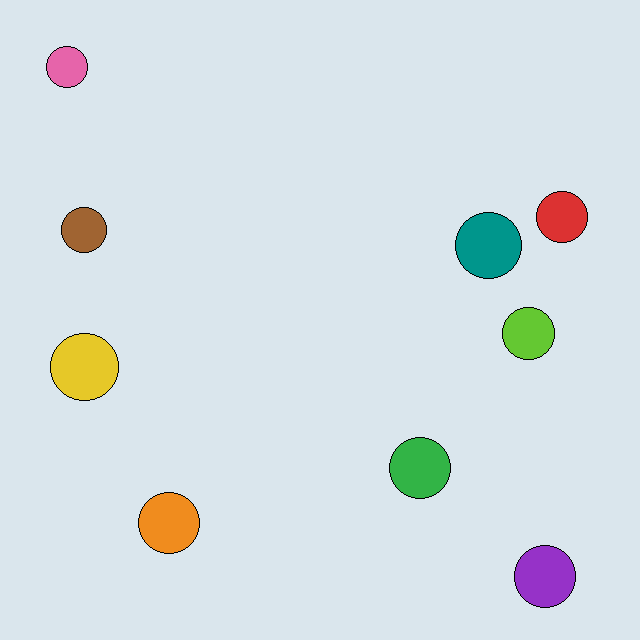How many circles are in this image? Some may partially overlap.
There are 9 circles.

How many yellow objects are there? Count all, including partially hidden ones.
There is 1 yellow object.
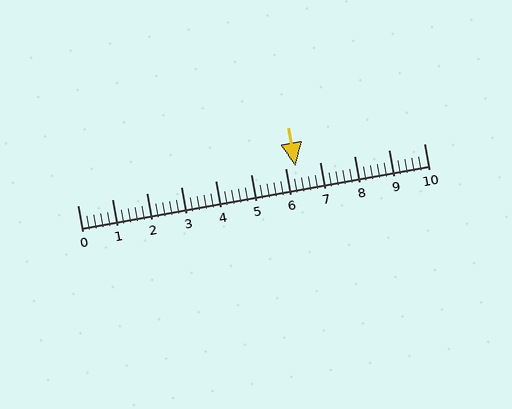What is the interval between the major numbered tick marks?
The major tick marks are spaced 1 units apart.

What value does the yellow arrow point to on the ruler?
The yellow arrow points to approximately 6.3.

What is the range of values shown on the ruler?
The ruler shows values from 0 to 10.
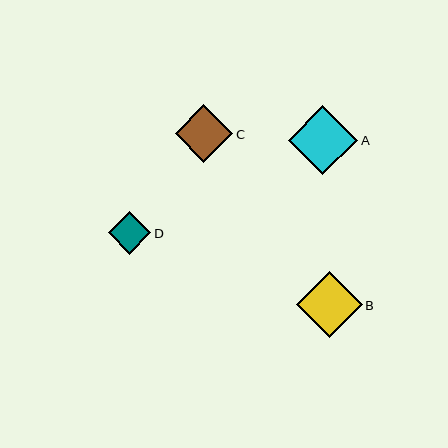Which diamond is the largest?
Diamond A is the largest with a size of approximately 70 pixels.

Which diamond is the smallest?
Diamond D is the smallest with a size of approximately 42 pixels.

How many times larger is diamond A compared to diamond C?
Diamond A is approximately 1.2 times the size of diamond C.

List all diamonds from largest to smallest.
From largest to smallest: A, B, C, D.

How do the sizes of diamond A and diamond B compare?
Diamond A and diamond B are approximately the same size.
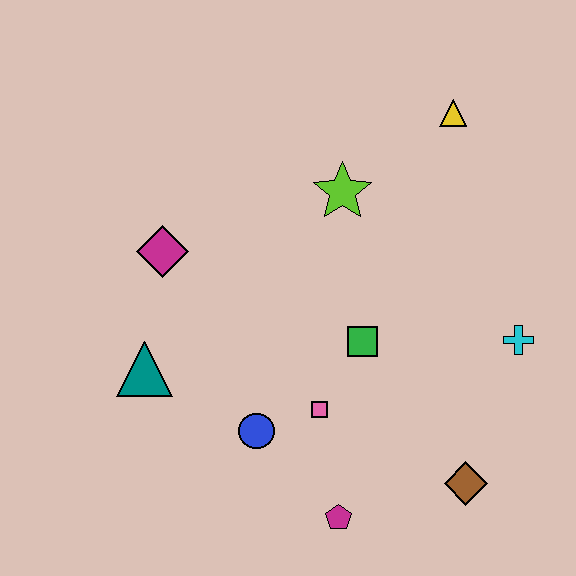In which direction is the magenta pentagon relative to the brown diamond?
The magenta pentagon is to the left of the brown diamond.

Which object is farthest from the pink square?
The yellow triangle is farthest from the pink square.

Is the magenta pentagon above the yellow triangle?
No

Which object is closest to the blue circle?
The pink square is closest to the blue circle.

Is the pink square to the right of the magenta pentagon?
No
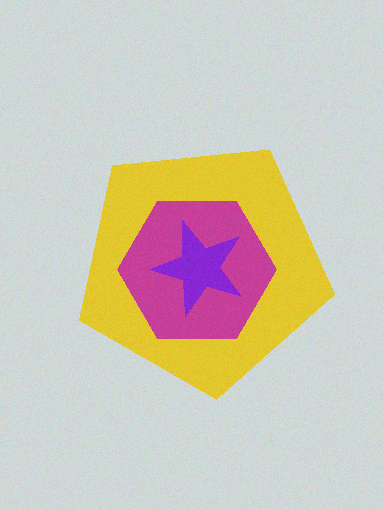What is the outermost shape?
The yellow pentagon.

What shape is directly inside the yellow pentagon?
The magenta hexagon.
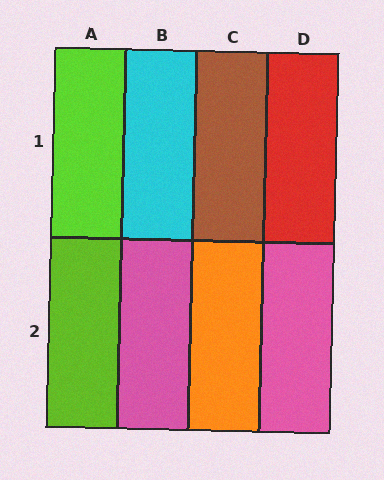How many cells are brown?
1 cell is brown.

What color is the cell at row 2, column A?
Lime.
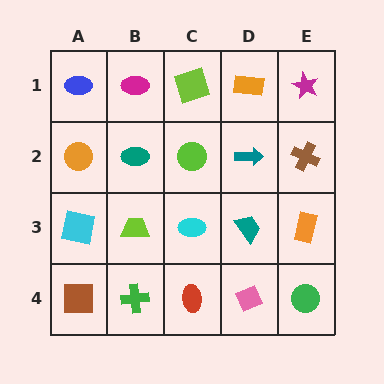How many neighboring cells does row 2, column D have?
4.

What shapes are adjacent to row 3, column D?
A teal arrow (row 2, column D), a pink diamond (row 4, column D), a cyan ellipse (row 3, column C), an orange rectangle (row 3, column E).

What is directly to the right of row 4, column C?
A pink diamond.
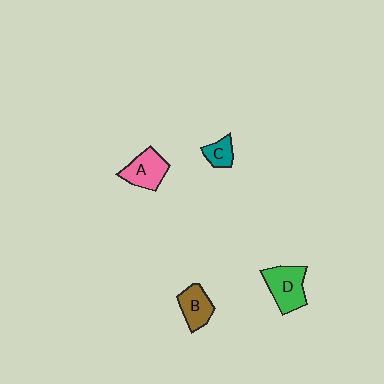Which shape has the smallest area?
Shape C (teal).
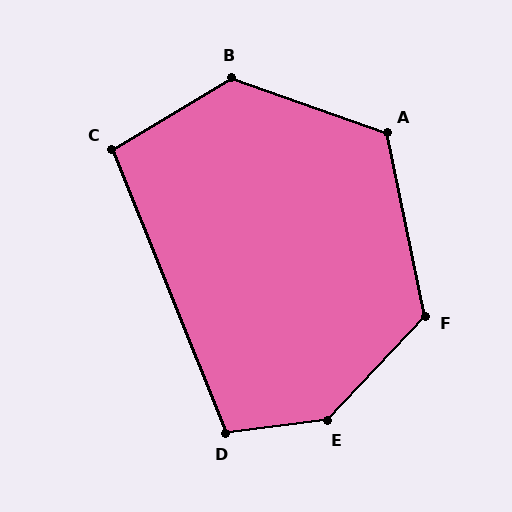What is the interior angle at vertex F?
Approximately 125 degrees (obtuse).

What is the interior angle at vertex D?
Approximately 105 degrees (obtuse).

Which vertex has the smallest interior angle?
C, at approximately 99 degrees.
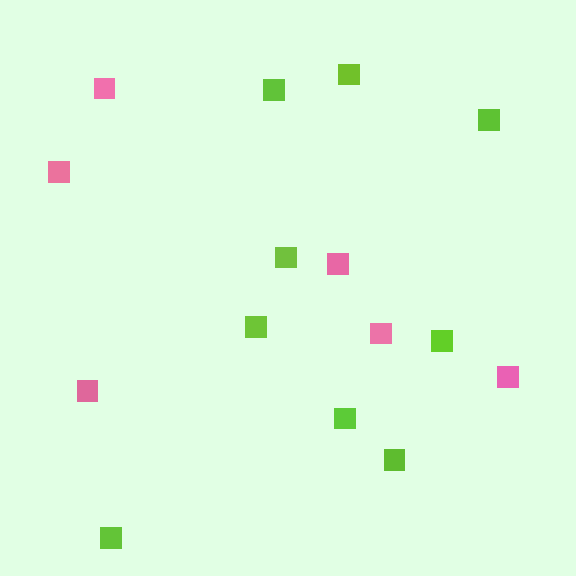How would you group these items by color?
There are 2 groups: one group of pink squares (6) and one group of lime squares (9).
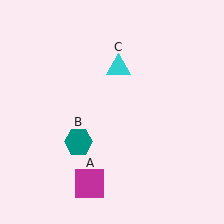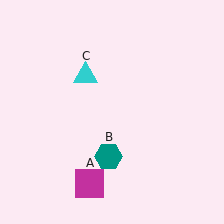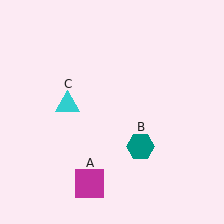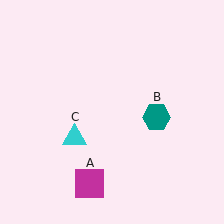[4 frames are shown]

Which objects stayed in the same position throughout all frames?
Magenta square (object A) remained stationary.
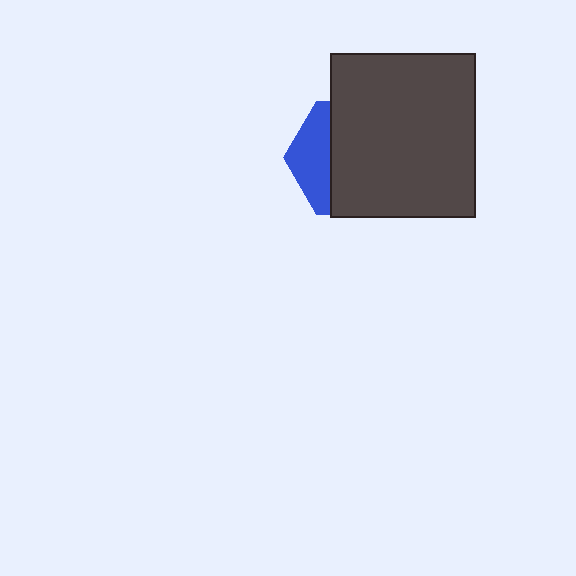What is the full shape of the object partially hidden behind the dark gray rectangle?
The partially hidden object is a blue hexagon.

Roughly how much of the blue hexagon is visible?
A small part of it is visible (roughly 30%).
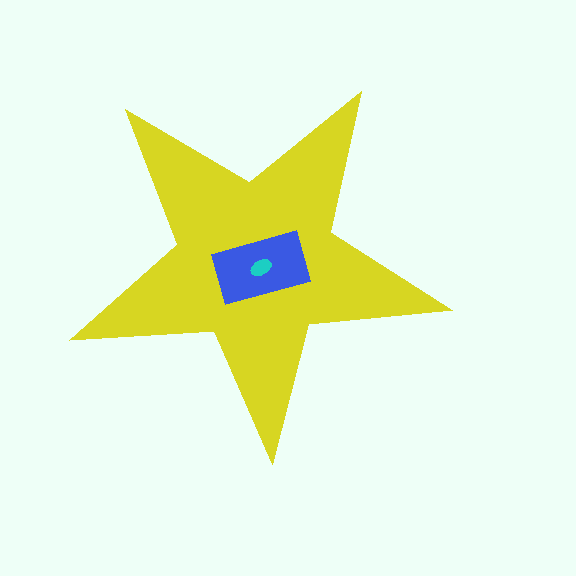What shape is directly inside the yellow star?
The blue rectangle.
· · · · · · ·
> **Task prompt**
Every line above should be repeated exactly; pictures stay out of the copy.

> **Answer box**
How many circles are in this image? Some may partially overlap.
There are 9 circles.

How many yellow objects are there? Count all, including partially hidden ones.
There is 1 yellow object.
What is the interval between the major numbered tick marks?
The major tick marks are spaced 1 units apart.

What value does the yellow arrow point to on the ruler?
The yellow arrow points to approximately 6.3.

What is the range of values shown on the ruler?
The ruler shows values from 0 to 10.
Which diamond is the largest?
Diamond A is the largest with a size of approximately 70 pixels.

Which diamond is the smallest?
Diamond D is the smallest with a size of approximately 42 pixels.

How many times larger is diamond A compared to diamond C?
Diamond A is approximately 1.2 times the size of diamond C.

List all diamonds from largest to smallest.
From largest to smallest: A, B, C, D.

How do the sizes of diamond A and diamond B compare?
Diamond A and diamond B are approximately the same size.
In which direction is the magenta pentagon relative to the brown diamond?
The magenta pentagon is to the left of the brown diamond.

Which object is farthest from the pink square?
The yellow triangle is farthest from the pink square.

Is the magenta pentagon above the yellow triangle?
No

Which object is closest to the blue circle?
The pink square is closest to the blue circle.

Is the pink square to the right of the magenta pentagon?
No
What is the outermost shape?
The yellow pentagon.

What shape is directly inside the yellow pentagon?
The magenta hexagon.
How many cells are brown?
1 cell is brown.

What color is the cell at row 2, column A?
Lime.
How many neighboring cells does row 2, column D have?
4.

What shapes are adjacent to row 3, column D?
A teal arrow (row 2, column D), a pink diamond (row 4, column D), a cyan ellipse (row 3, column C), an orange rectangle (row 3, column E).

What is directly to the right of row 4, column C?
A pink diamond.
Which shape has the smallest area?
Shape C (teal).
What is the interior angle at vertex F?
Approximately 125 degrees (obtuse).

What is the interior angle at vertex D?
Approximately 105 degrees (obtuse).

Which vertex has the smallest interior angle?
C, at approximately 99 degrees.
How would you group these items by color?
There are 2 groups: one group of pink squares (6) and one group of lime squares (9).
[4 frames are shown]

Which objects stayed in the same position throughout all frames?
Magenta square (object A) remained stationary.
What is the full shape of the object partially hidden behind the dark gray rectangle?
The partially hidden object is a blue hexagon.

Roughly how much of the blue hexagon is visible?
A small part of it is visible (roughly 30%).
What shape is directly inside the yellow star?
The blue rectangle.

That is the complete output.